--- TASK REQUIREMENTS ---
Your task is to repeat the lines below exactly, excluding any pictures they contain.

--- TASK DATA ---
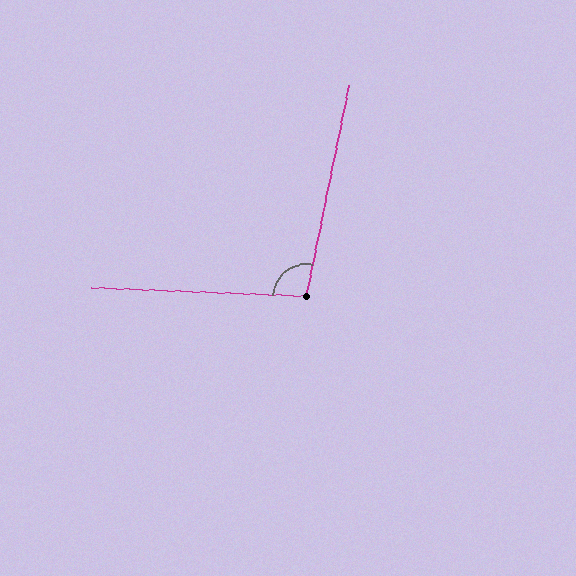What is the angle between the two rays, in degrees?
Approximately 99 degrees.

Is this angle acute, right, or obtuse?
It is obtuse.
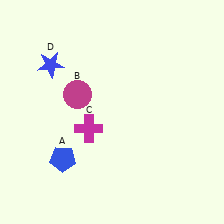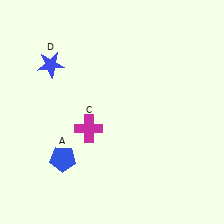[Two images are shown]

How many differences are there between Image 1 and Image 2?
There is 1 difference between the two images.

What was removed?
The magenta circle (B) was removed in Image 2.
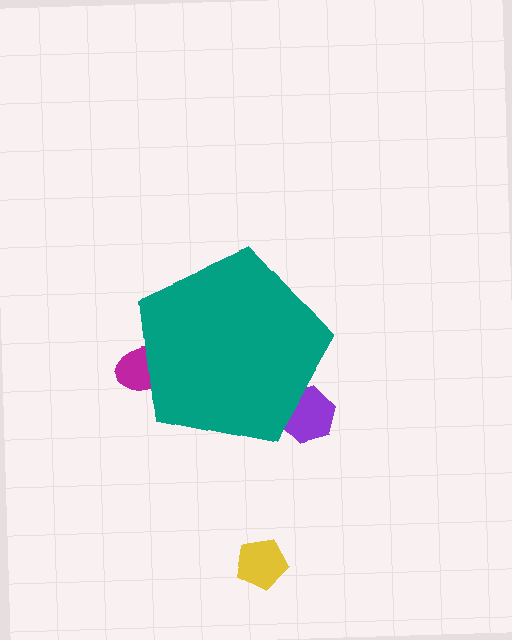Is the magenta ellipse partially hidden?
Yes, the magenta ellipse is partially hidden behind the teal pentagon.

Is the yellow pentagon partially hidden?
No, the yellow pentagon is fully visible.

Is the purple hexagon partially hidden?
Yes, the purple hexagon is partially hidden behind the teal pentagon.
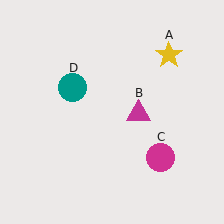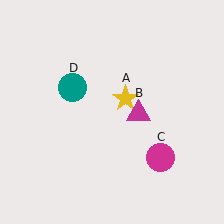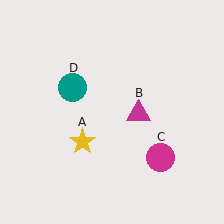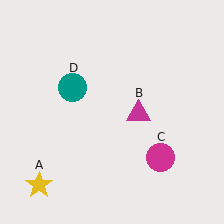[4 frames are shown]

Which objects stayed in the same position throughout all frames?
Magenta triangle (object B) and magenta circle (object C) and teal circle (object D) remained stationary.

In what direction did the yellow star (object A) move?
The yellow star (object A) moved down and to the left.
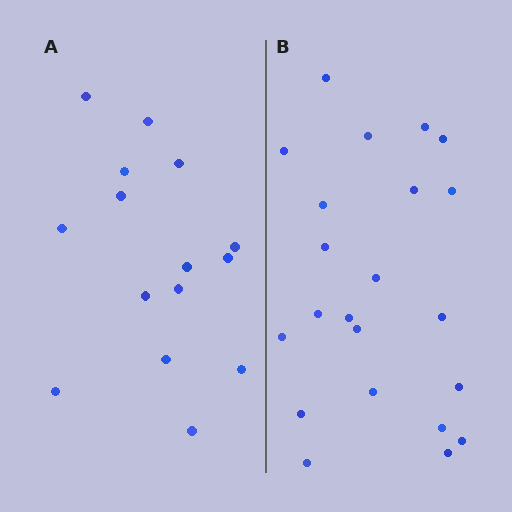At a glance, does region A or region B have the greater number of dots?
Region B (the right region) has more dots.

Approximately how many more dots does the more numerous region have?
Region B has roughly 8 or so more dots than region A.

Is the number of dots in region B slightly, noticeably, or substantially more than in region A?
Region B has substantially more. The ratio is roughly 1.5 to 1.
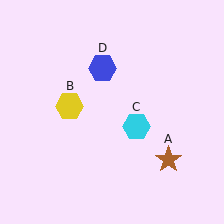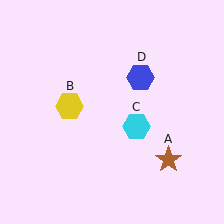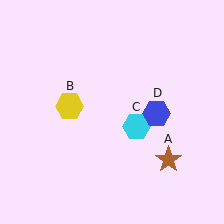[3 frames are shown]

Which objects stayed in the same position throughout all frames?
Brown star (object A) and yellow hexagon (object B) and cyan hexagon (object C) remained stationary.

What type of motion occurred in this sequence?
The blue hexagon (object D) rotated clockwise around the center of the scene.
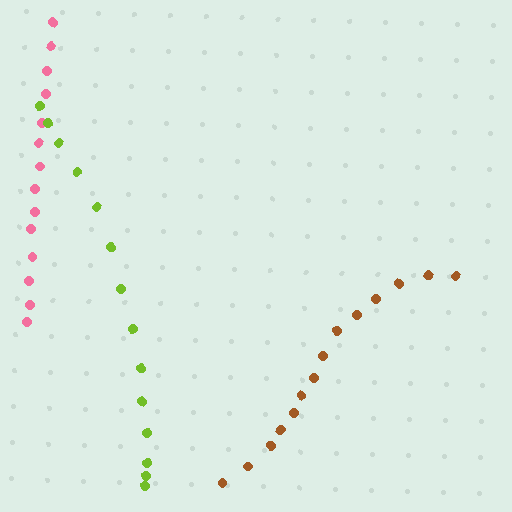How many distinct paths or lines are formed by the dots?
There are 3 distinct paths.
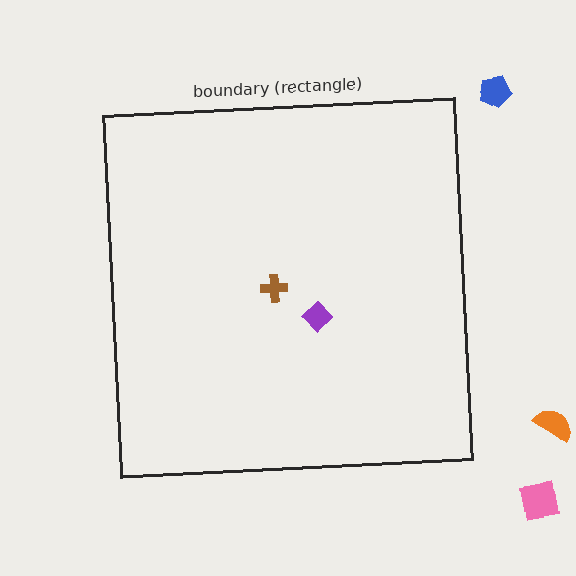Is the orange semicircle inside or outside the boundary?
Outside.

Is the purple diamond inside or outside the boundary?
Inside.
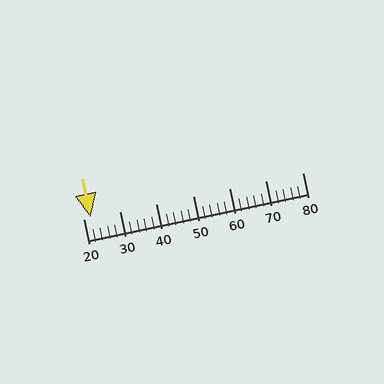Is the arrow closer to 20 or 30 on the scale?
The arrow is closer to 20.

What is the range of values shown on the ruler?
The ruler shows values from 20 to 80.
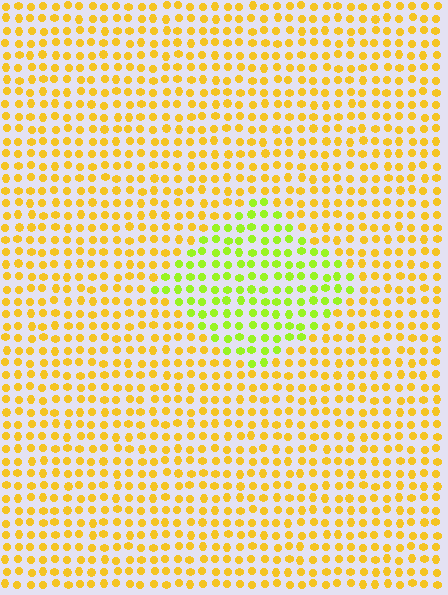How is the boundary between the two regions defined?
The boundary is defined purely by a slight shift in hue (about 40 degrees). Spacing, size, and orientation are identical on both sides.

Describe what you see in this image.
The image is filled with small yellow elements in a uniform arrangement. A diamond-shaped region is visible where the elements are tinted to a slightly different hue, forming a subtle color boundary.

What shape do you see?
I see a diamond.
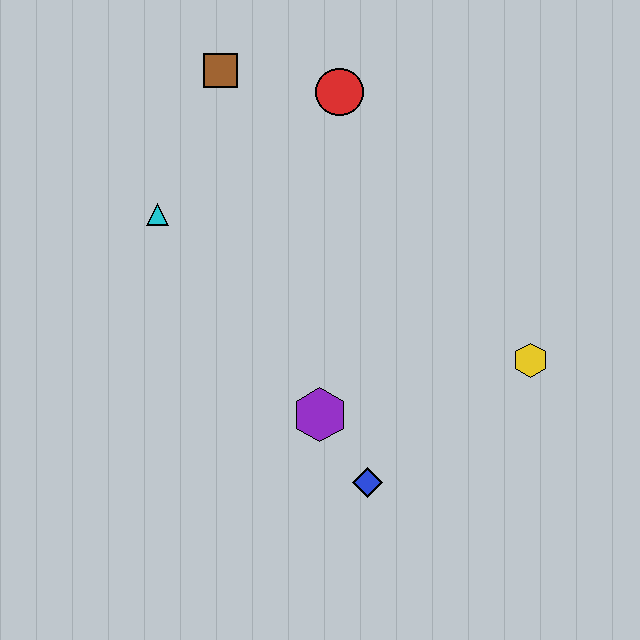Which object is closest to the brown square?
The red circle is closest to the brown square.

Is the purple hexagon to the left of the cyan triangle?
No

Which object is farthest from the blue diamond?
The brown square is farthest from the blue diamond.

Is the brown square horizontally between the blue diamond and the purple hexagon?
No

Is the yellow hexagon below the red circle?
Yes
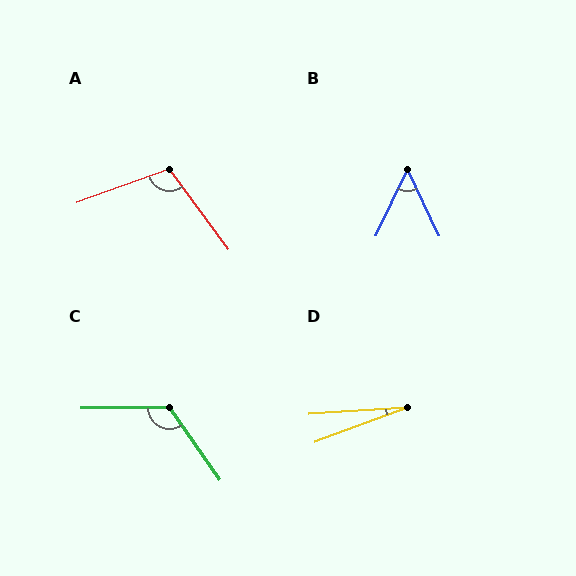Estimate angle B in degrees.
Approximately 51 degrees.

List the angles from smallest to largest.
D (17°), B (51°), A (107°), C (124°).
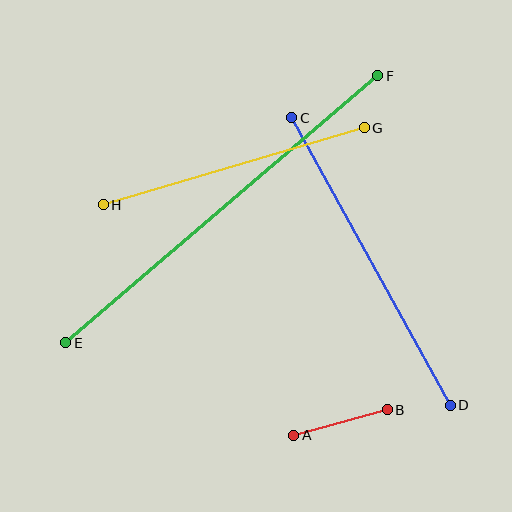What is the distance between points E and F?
The distance is approximately 411 pixels.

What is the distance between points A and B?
The distance is approximately 97 pixels.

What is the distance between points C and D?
The distance is approximately 328 pixels.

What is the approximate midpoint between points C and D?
The midpoint is at approximately (371, 262) pixels.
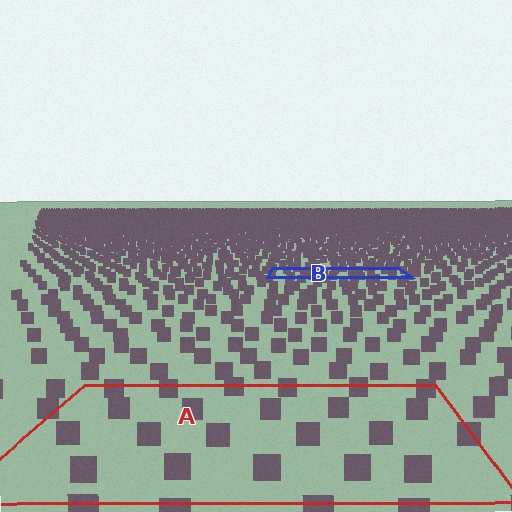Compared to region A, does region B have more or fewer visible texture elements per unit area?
Region B has more texture elements per unit area — they are packed more densely because it is farther away.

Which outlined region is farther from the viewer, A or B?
Region B is farther from the viewer — the texture elements inside it appear smaller and more densely packed.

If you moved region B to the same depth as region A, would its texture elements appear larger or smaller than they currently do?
They would appear larger. At a closer depth, the same texture elements are projected at a bigger on-screen size.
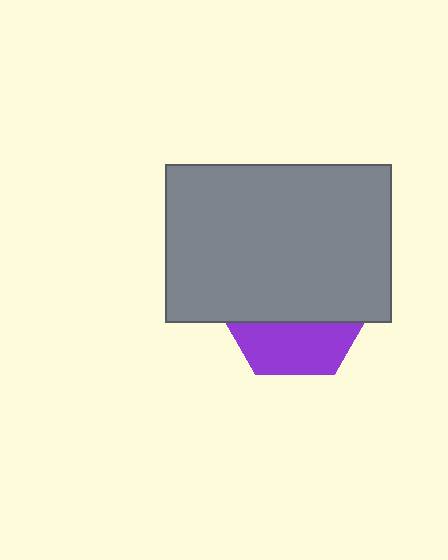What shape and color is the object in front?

--- WRITTEN SOLUTION ---
What is the angle between the two rays, in degrees?
Approximately 99 degrees.

Is this angle acute, right, or obtuse?
It is obtuse.
[Two images are shown]

How many differences are there between Image 1 and Image 2?
There is 1 difference between the two images.

What was removed?
The magenta circle (B) was removed in Image 2.
Is the magenta ellipse partially hidden?
Yes, the magenta ellipse is partially hidden behind the teal pentagon.

Is the yellow pentagon partially hidden?
No, the yellow pentagon is fully visible.

Is the purple hexagon partially hidden?
Yes, the purple hexagon is partially hidden behind the teal pentagon.
[4 frames are shown]

Which objects stayed in the same position throughout all frames?
Magenta triangle (object B) and magenta circle (object C) and teal circle (object D) remained stationary.

In what direction did the yellow star (object A) move?
The yellow star (object A) moved down and to the left.
At a glance, does region A or region B have the greater number of dots?
Region B (the right region) has more dots.

Approximately how many more dots does the more numerous region have?
Region B has roughly 8 or so more dots than region A.

Is the number of dots in region B slightly, noticeably, or substantially more than in region A?
Region B has substantially more. The ratio is roughly 1.5 to 1.
[3 frames are shown]

Which objects stayed in the same position throughout all frames?
Brown star (object A) and yellow hexagon (object B) and cyan hexagon (object C) remained stationary.

What type of motion occurred in this sequence?
The blue hexagon (object D) rotated clockwise around the center of the scene.
How many distinct paths or lines are formed by the dots?
There are 3 distinct paths.
Is the orange semicircle inside or outside the boundary?
Outside.

Is the purple diamond inside or outside the boundary?
Inside.
Is the arrow closer to 20 or 30 on the scale?
The arrow is closer to 20.

What is the range of values shown on the ruler?
The ruler shows values from 20 to 80.
How is the boundary between the two regions defined?
The boundary is defined purely by a slight shift in hue (about 40 degrees). Spacing, size, and orientation are identical on both sides.

Describe what you see in this image.
The image is filled with small yellow elements in a uniform arrangement. A diamond-shaped region is visible where the elements are tinted to a slightly different hue, forming a subtle color boundary.

What shape do you see?
I see a diamond.
Which object is closest to the brown square?
The red circle is closest to the brown square.

Is the purple hexagon to the left of the cyan triangle?
No

Which object is farthest from the blue diamond?
The brown square is farthest from the blue diamond.

Is the brown square horizontally between the blue diamond and the purple hexagon?
No

Is the yellow hexagon below the red circle?
Yes
Estimate angle B in degrees.
Approximately 51 degrees.

List the angles from smallest to largest.
D (17°), B (51°), A (107°), C (124°).
What is the distance between points E and F?
The distance is approximately 411 pixels.

What is the distance between points A and B?
The distance is approximately 97 pixels.

What is the distance between points C and D?
The distance is approximately 328 pixels.

What is the approximate midpoint between points C and D?
The midpoint is at approximately (371, 262) pixels.
Compared to region A, does region B have more or fewer visible texture elements per unit area?
Region B has more texture elements per unit area — they are packed more densely because it is farther away.

Which outlined region is farther from the viewer, A or B?
Region B is farther from the viewer — the texture elements inside it appear smaller and more densely packed.

If you moved region B to the same depth as region A, would its texture elements appear larger or smaller than they currently do?
They would appear larger. At a closer depth, the same texture elements are projected at a bigger on-screen size.
What shape and color is the object in front?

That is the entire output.